What the task asks: Return the data exactly, with all pictures removed.

The records:

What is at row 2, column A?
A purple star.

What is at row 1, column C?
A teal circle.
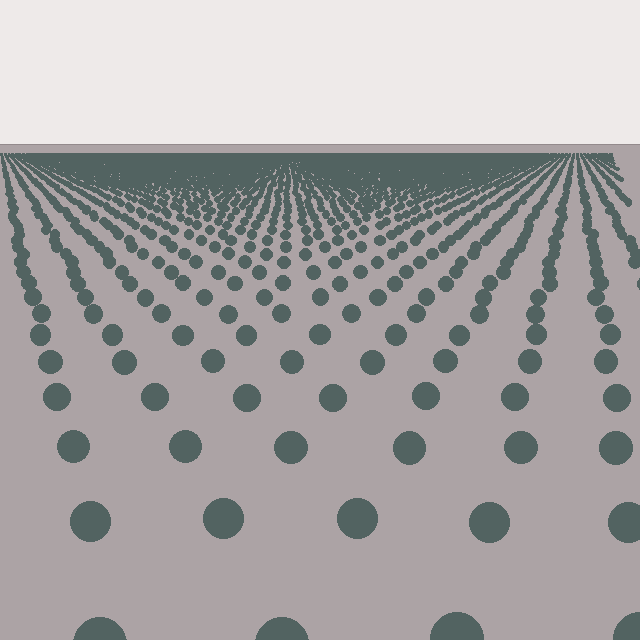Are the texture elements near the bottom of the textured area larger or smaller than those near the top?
Larger. Near the bottom, elements are closer to the viewer and appear at a bigger on-screen size.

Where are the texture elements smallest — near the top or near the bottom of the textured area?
Near the top.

Reply:
What is at row 2, column A?
A purple star.

What is at row 1, column C?
A teal circle.
Are the texture elements near the bottom of the textured area larger or smaller than those near the top?
Larger. Near the bottom, elements are closer to the viewer and appear at a bigger on-screen size.

Where are the texture elements smallest — near the top or near the bottom of the textured area?
Near the top.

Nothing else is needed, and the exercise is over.